# DATA SECTION
>>>

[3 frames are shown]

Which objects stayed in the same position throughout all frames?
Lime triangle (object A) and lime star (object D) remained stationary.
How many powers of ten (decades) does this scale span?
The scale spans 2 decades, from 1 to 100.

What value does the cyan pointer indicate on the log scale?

<<<
>>>

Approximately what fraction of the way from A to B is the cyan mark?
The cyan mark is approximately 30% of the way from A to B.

<<<
>>>

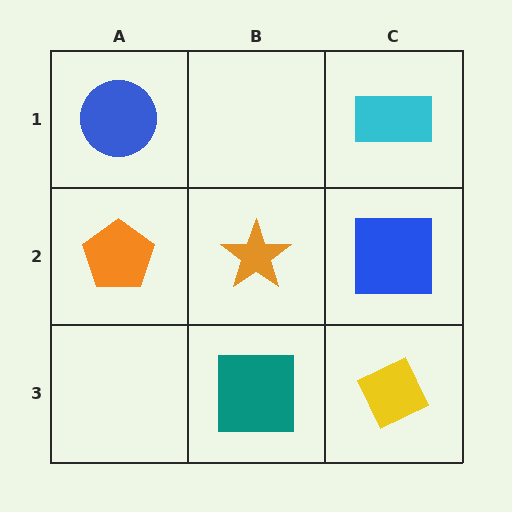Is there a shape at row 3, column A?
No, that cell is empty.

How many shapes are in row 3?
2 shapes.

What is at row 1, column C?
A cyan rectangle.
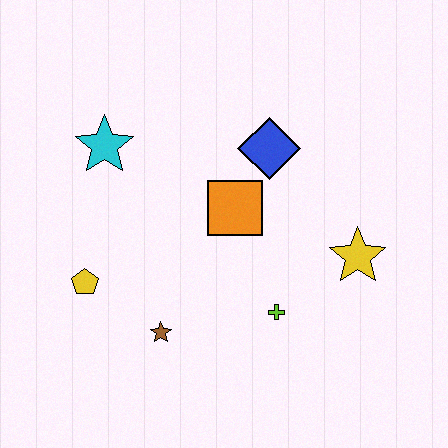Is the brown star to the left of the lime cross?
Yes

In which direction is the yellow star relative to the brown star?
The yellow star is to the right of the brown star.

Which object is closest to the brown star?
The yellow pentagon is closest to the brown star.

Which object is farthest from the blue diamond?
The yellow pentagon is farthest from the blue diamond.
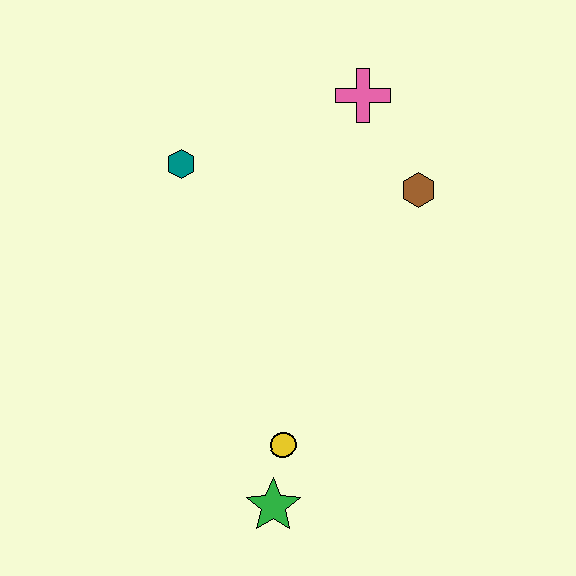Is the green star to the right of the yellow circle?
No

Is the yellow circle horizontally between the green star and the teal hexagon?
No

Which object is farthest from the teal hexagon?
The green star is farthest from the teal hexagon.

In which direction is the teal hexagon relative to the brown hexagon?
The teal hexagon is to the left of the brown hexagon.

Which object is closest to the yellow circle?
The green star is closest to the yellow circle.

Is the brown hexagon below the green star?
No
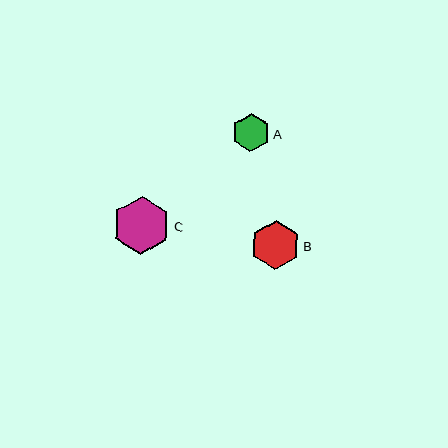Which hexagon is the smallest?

<<<

# REQUIRED TASK
Each line from the line containing "[3 frames are shown]" through the line containing "What value does" is to be transcribed exactly, and no other line.

# WRITTEN SOLUTION
[3 frames are shown]

Which objects stayed in the same position throughout all frames?
Lime triangle (object A) and lime star (object D) remained stationary.
How many powers of ten (decades) does this scale span?
The scale spans 2 decades, from 1 to 100.

What value does the cyan pointer indicate on the log scale?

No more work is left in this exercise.